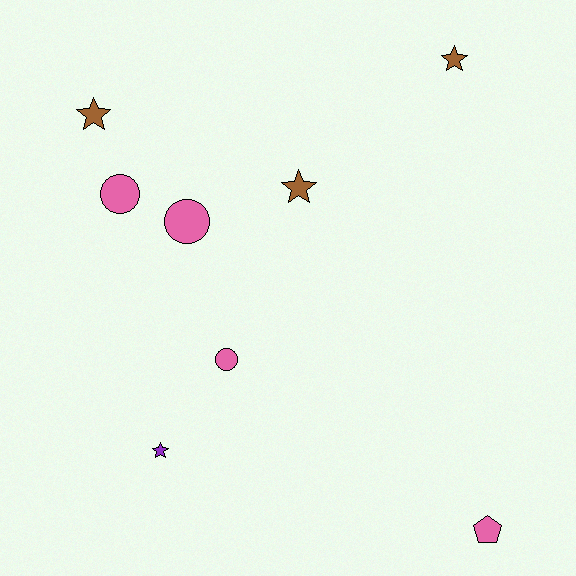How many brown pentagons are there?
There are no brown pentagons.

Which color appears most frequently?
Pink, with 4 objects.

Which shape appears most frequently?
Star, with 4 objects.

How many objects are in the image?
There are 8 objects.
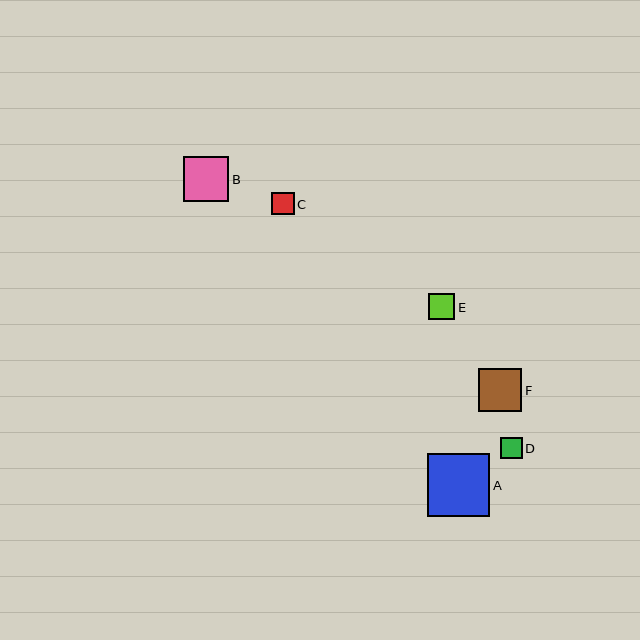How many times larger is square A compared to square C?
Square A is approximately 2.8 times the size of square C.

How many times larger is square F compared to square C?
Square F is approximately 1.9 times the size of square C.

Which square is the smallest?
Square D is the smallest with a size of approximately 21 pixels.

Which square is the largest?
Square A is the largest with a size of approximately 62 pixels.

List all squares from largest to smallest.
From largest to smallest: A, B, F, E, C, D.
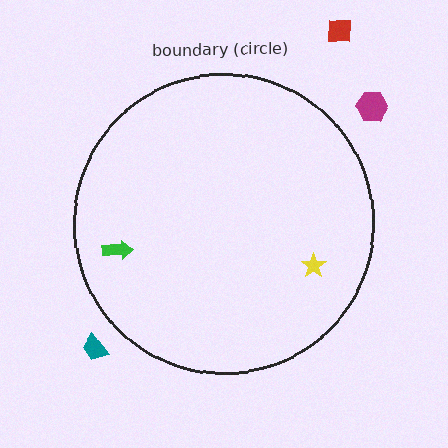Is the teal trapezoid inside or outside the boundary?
=-=-=
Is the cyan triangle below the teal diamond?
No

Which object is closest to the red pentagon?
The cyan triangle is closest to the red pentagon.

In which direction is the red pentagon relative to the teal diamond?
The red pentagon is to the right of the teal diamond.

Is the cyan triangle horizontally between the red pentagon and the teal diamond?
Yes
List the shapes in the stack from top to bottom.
=-=-=
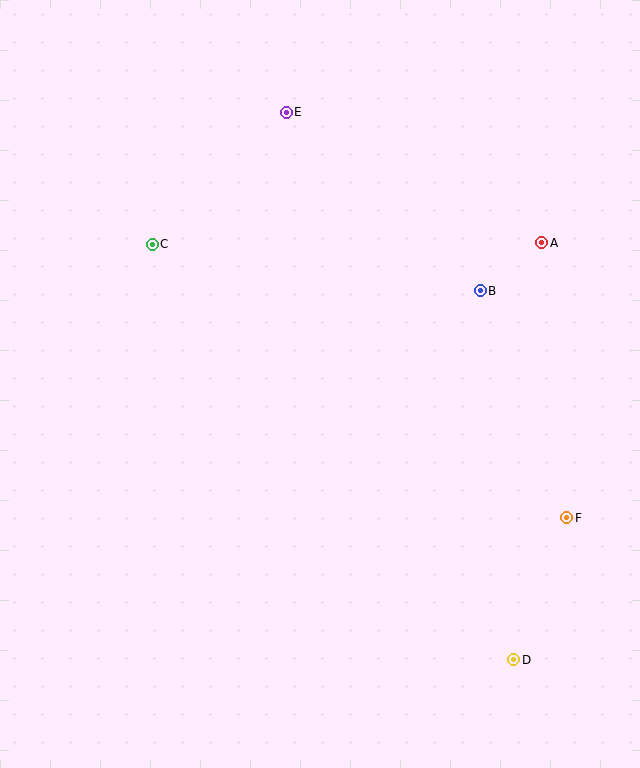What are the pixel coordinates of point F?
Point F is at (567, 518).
=-=-=
**Exercise goal:**
Take the material above and output only the lines from the one that contains "How many brown pentagons are there?" through the one that contains "Is the teal", ends included and images left out.

**Task result:**
How many brown pentagons are there?
There are no brown pentagons.

Which color appears most frequently?
Pink, with 4 objects.

Which shape appears most frequently?
Star, with 4 objects.

How many objects are in the image?
There are 8 objects.
How many times larger is square A compared to square C?
Square A is approximately 2.8 times the size of square C.

How many times larger is square F compared to square C?
Square F is approximately 1.9 times the size of square C.

Which square is the smallest?
Square D is the smallest with a size of approximately 21 pixels.

Which square is the largest?
Square A is the largest with a size of approximately 62 pixels.

List all squares from largest to smallest.
From largest to smallest: A, B, F, E, C, D.
Is the teal trapezoid inside or outside the boundary?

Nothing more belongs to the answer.